Written exercise –
Retype, without changes, every line from the line that contains "List the shapes" through the final line of the records. Exclude pictures.

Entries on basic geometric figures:
········
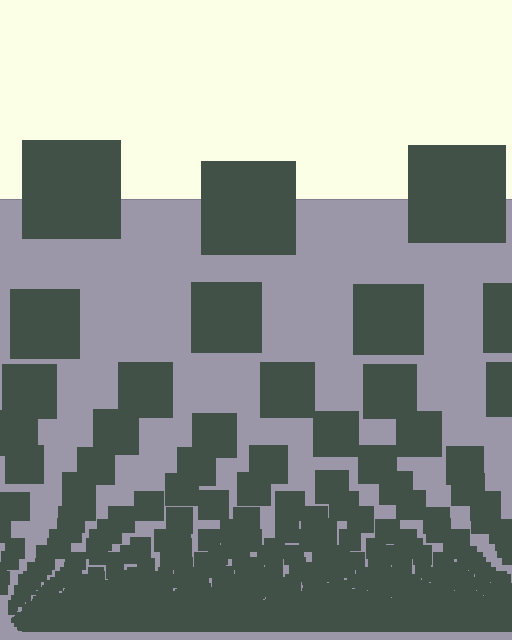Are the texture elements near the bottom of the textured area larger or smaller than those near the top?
Smaller. The gradient is inverted — elements near the bottom are smaller and denser.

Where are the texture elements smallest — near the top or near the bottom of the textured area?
Near the bottom.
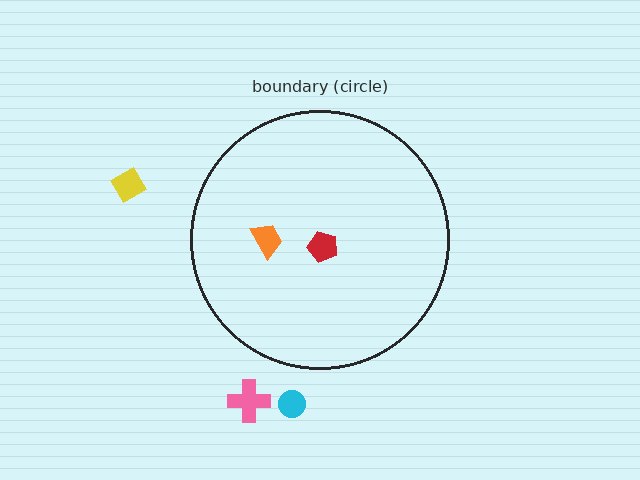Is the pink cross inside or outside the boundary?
Outside.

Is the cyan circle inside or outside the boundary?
Outside.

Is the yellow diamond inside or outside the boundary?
Outside.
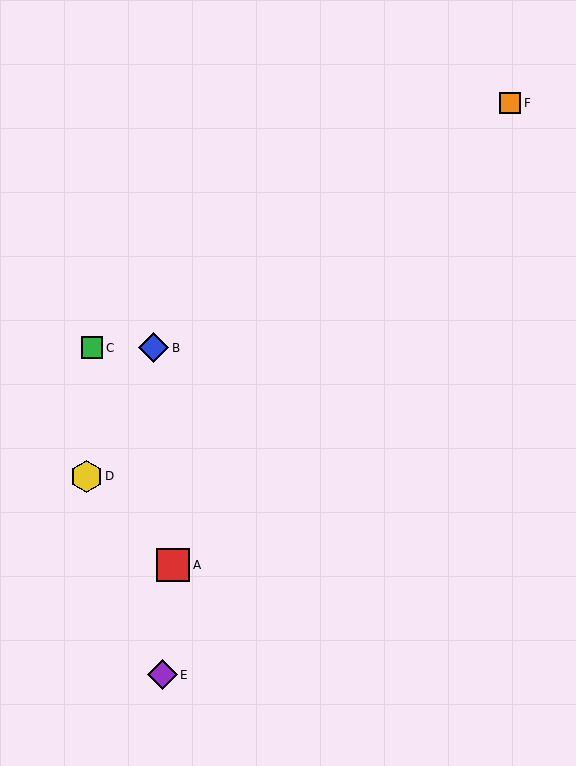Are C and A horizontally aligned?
No, C is at y≈348 and A is at y≈565.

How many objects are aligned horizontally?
2 objects (B, C) are aligned horizontally.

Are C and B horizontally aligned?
Yes, both are at y≈348.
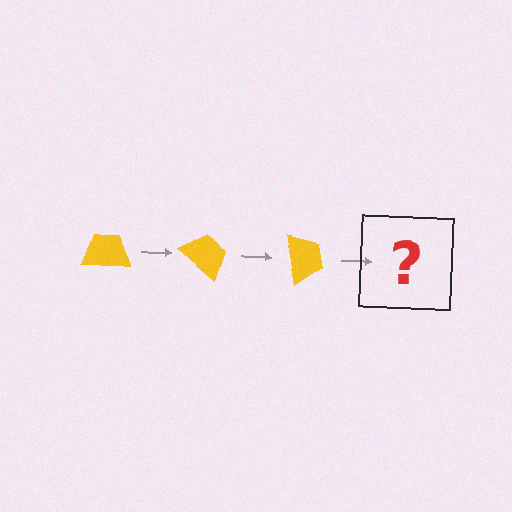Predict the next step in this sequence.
The next step is a yellow trapezoid rotated 120 degrees clockwise.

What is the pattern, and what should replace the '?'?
The pattern is that the trapezoid rotates 40 degrees clockwise each step. The '?' should be a yellow trapezoid rotated 120 degrees clockwise.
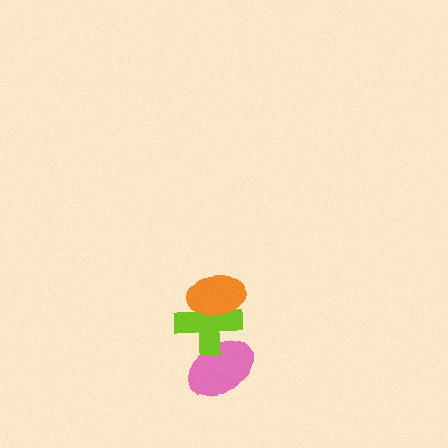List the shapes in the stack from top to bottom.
From top to bottom: the orange ellipse, the lime cross, the pink ellipse.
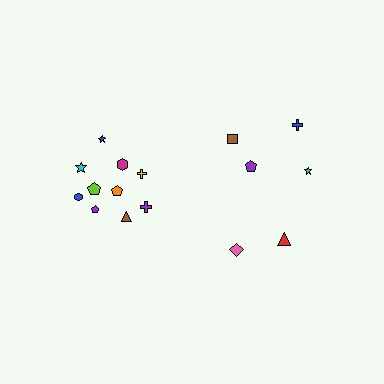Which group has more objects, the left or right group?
The left group.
········
Answer to the task –
List the shapes in the stack from top to bottom.
From top to bottom: the orange ellipse, the lime cross, the pink ellipse.
Which group has more objects, the left or right group?
The left group.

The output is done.